▶ [Supplied material]
************
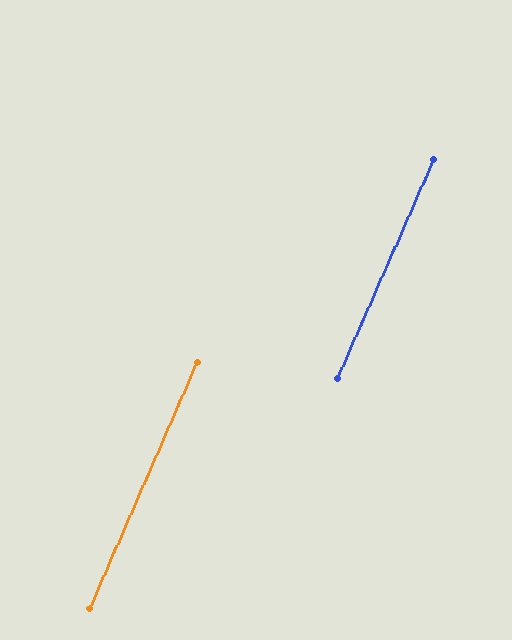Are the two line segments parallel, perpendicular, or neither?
Parallel — their directions differ by only 0.1°.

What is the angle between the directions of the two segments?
Approximately 0 degrees.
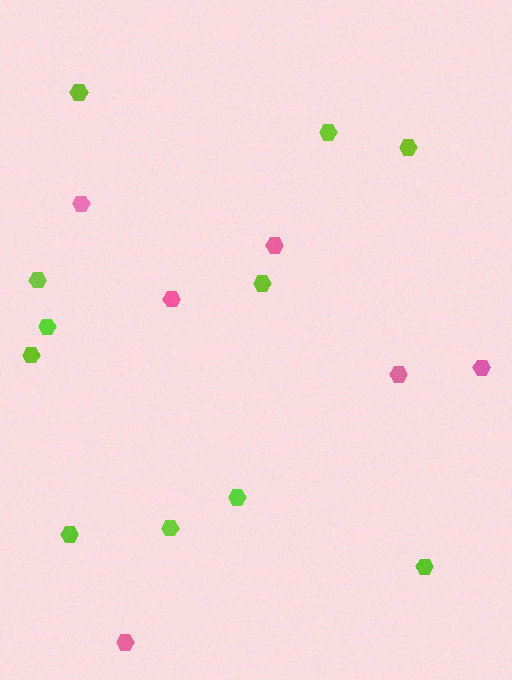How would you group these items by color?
There are 2 groups: one group of pink hexagons (6) and one group of lime hexagons (11).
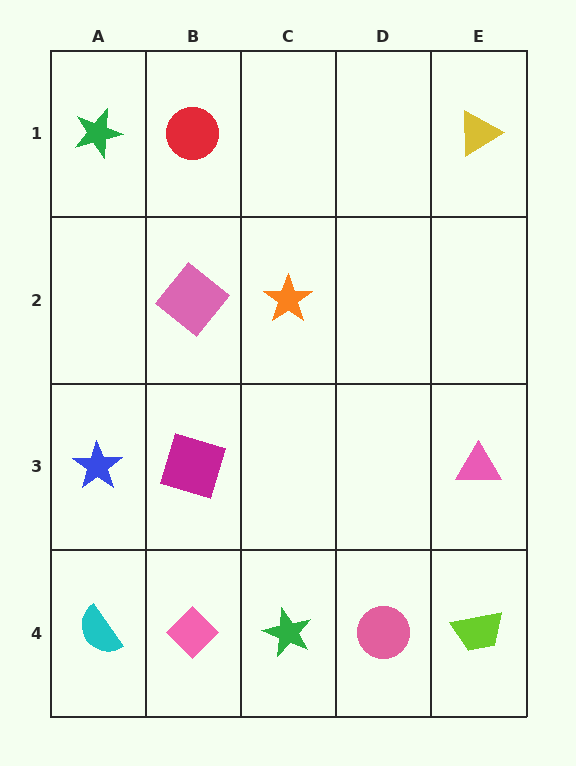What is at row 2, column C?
An orange star.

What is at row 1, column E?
A yellow triangle.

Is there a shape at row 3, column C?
No, that cell is empty.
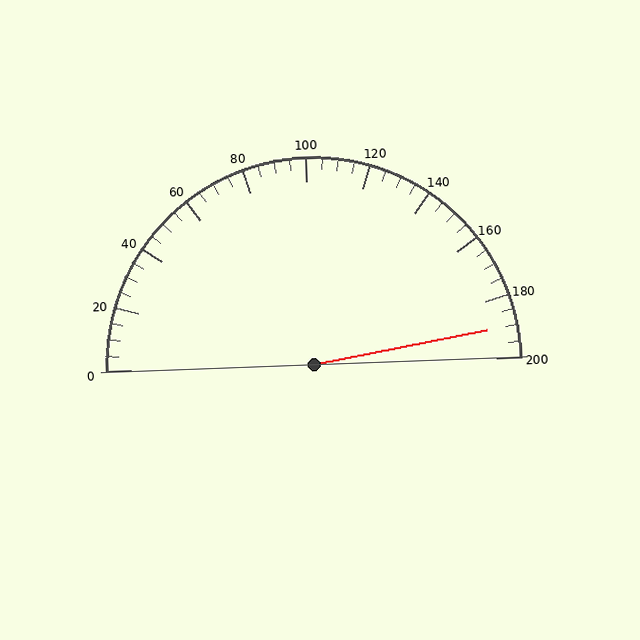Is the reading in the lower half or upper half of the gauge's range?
The reading is in the upper half of the range (0 to 200).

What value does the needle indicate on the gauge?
The needle indicates approximately 190.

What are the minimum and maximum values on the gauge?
The gauge ranges from 0 to 200.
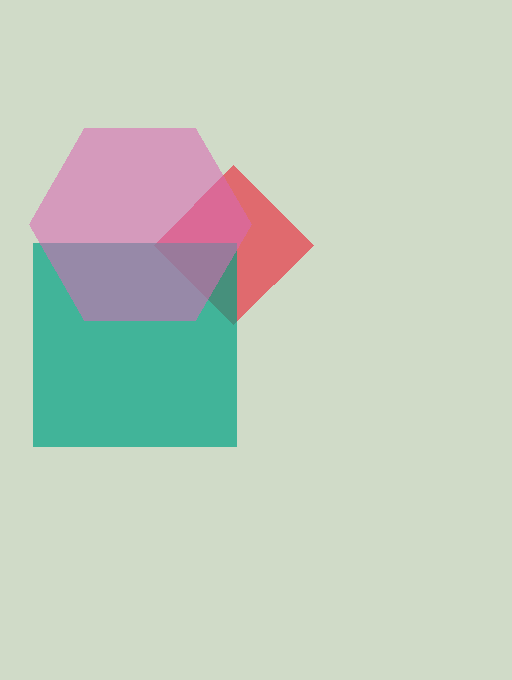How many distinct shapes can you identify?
There are 3 distinct shapes: a red diamond, a teal square, a pink hexagon.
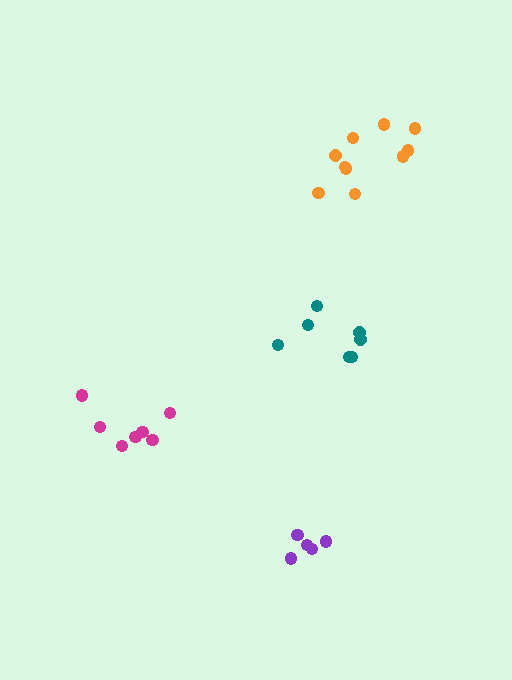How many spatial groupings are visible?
There are 4 spatial groupings.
************
Give the data again exactly as written, with all pictures left out.

▶ [Task solution]
Are the two line segments parallel, perpendicular, or neither?
Parallel — their directions differ by only 0.1°.

What is the angle between the directions of the two segments?
Approximately 0 degrees.
How would you group these items by color?
There are 2 groups: one group of pink hexagons (6) and one group of lime hexagons (11).
What is at row 2, column C?
An orange star.

What is at row 1, column E?
A yellow triangle.

Is there a shape at row 3, column C?
No, that cell is empty.
Is the reading in the lower half or upper half of the gauge's range?
The reading is in the upper half of the range (0 to 200).

What value does the needle indicate on the gauge?
The needle indicates approximately 190.

What are the minimum and maximum values on the gauge?
The gauge ranges from 0 to 200.
How many distinct shapes can you identify?
There are 3 distinct shapes: a red diamond, a teal square, a pink hexagon.
How many spatial groupings are visible?
There are 4 spatial groupings.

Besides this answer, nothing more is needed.